[Data lines]:
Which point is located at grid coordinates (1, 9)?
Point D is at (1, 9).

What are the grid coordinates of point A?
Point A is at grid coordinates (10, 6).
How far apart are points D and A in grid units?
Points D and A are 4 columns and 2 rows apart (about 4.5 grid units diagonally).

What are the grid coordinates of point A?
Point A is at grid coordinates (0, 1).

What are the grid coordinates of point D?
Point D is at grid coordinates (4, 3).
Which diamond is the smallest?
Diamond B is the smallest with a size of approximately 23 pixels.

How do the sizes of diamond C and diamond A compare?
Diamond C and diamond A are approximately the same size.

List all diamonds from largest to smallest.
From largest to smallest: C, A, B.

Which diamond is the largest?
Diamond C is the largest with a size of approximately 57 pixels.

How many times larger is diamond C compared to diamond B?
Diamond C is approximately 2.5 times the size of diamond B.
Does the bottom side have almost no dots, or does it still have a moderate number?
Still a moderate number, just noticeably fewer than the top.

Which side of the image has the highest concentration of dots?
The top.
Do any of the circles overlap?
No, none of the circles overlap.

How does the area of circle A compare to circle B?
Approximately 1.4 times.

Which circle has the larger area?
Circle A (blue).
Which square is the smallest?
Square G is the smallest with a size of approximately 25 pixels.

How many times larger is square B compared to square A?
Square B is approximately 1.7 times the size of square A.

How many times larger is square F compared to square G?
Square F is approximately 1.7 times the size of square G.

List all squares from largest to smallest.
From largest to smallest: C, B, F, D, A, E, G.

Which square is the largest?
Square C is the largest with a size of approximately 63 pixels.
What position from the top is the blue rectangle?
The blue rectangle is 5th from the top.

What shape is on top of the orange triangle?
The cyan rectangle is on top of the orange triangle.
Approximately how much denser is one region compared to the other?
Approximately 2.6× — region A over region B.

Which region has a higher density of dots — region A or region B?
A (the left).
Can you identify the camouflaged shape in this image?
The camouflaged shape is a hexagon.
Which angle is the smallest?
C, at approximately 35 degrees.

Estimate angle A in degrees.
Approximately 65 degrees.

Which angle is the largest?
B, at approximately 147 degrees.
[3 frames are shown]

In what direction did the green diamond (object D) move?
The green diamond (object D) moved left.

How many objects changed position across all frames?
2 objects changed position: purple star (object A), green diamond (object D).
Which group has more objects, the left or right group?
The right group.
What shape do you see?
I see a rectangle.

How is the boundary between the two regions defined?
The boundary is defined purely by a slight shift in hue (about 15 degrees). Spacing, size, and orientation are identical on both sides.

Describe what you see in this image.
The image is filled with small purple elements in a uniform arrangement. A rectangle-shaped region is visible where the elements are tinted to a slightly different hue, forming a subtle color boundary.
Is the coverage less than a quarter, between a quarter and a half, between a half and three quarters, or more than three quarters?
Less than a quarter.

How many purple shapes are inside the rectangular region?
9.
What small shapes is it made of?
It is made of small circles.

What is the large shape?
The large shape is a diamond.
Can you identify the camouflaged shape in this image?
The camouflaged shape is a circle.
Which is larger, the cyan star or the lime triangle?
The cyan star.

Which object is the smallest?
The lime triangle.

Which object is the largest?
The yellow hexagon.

[Work instructions]:
Print the listing above in full, exactly as it is.

[The completed task]:
Which point is located at grid coordinates (1, 9)?
Point D is at (1, 9).

What are the grid coordinates of point A?
Point A is at grid coordinates (10, 6).
How far apart are points D and A in grid units?
Points D and A are 4 columns and 2 rows apart (about 4.5 grid units diagonally).

What are the grid coordinates of point A?
Point A is at grid coordinates (0, 1).

What are the grid coordinates of point D?
Point D is at grid coordinates (4, 3).
Which diamond is the smallest?
Diamond B is the smallest with a size of approximately 23 pixels.

How do the sizes of diamond C and diamond A compare?
Diamond C and diamond A are approximately the same size.

List all diamonds from largest to smallest.
From largest to smallest: C, A, B.

Which diamond is the largest?
Diamond C is the largest with a size of approximately 57 pixels.

How many times larger is diamond C compared to diamond B?
Diamond C is approximately 2.5 times the size of diamond B.
Does the bottom side have almost no dots, or does it still have a moderate number?
Still a moderate number, just noticeably fewer than the top.

Which side of the image has the highest concentration of dots?
The top.
Do any of the circles overlap?
No, none of the circles overlap.

How does the area of circle A compare to circle B?
Approximately 1.4 times.

Which circle has the larger area?
Circle A (blue).
Which square is the smallest?
Square G is the smallest with a size of approximately 25 pixels.

How many times larger is square B compared to square A?
Square B is approximately 1.7 times the size of square A.

How many times larger is square F compared to square G?
Square F is approximately 1.7 times the size of square G.

List all squares from largest to smallest.
From largest to smallest: C, B, F, D, A, E, G.

Which square is the largest?
Square C is the largest with a size of approximately 63 pixels.
What position from the top is the blue rectangle?
The blue rectangle is 5th from the top.

What shape is on top of the orange triangle?
The cyan rectangle is on top of the orange triangle.
Approximately how much denser is one region compared to the other?
Approximately 2.6× — region A over region B.

Which region has a higher density of dots — region A or region B?
A (the left).
Can you identify the camouflaged shape in this image?
The camouflaged shape is a hexagon.
Which angle is the smallest?
C, at approximately 35 degrees.

Estimate angle A in degrees.
Approximately 65 degrees.

Which angle is the largest?
B, at approximately 147 degrees.
[3 frames are shown]

In what direction did the green diamond (object D) move?
The green diamond (object D) moved left.

How many objects changed position across all frames?
2 objects changed position: purple star (object A), green diamond (object D).
Which group has more objects, the left or right group?
The right group.
What shape do you see?
I see a rectangle.

How is the boundary between the two regions defined?
The boundary is defined purely by a slight shift in hue (about 15 degrees). Spacing, size, and orientation are identical on both sides.

Describe what you see in this image.
The image is filled with small purple elements in a uniform arrangement. A rectangle-shaped region is visible where the elements are tinted to a slightly different hue, forming a subtle color boundary.
Is the coverage less than a quarter, between a quarter and a half, between a half and three quarters, or more than three quarters?
Less than a quarter.

How many purple shapes are inside the rectangular region?
9.
What small shapes is it made of?
It is made of small circles.

What is the large shape?
The large shape is a diamond.
Can you identify the camouflaged shape in this image?
The camouflaged shape is a circle.
Which is larger, the cyan star or the lime triangle?
The cyan star.

Which object is the smallest?
The lime triangle.

Which object is the largest?
The yellow hexagon.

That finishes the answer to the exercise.